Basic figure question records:
+++++
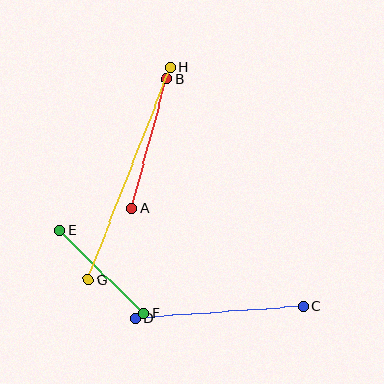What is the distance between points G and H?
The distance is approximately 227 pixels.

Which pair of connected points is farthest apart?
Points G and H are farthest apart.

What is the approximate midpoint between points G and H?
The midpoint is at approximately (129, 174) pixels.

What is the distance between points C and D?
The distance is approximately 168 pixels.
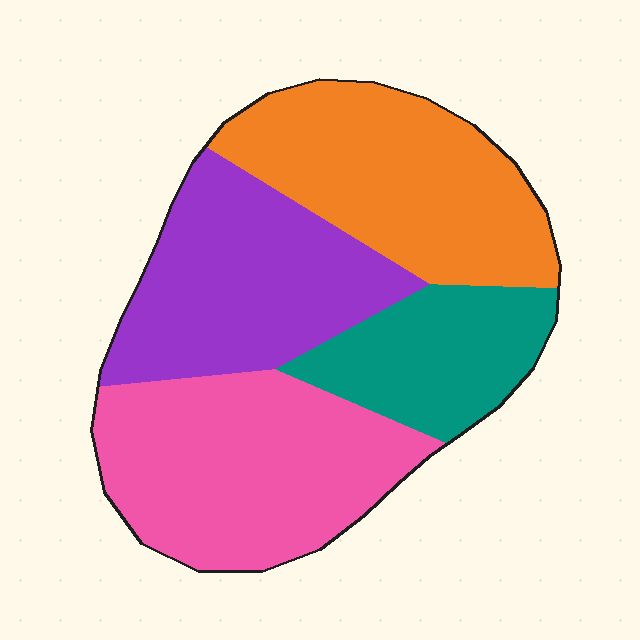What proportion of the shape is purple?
+++++
* [STATED EXERCISE] Leave the pictures out and copy the rest of the data exactly.

* [EXERCISE RESPONSE]
What is the distance between points G and H?
The distance is approximately 227 pixels.

Which pair of connected points is farthest apart?
Points G and H are farthest apart.

What is the approximate midpoint between points G and H?
The midpoint is at approximately (129, 174) pixels.

What is the distance between points C and D?
The distance is approximately 168 pixels.
What proportion of the shape is purple?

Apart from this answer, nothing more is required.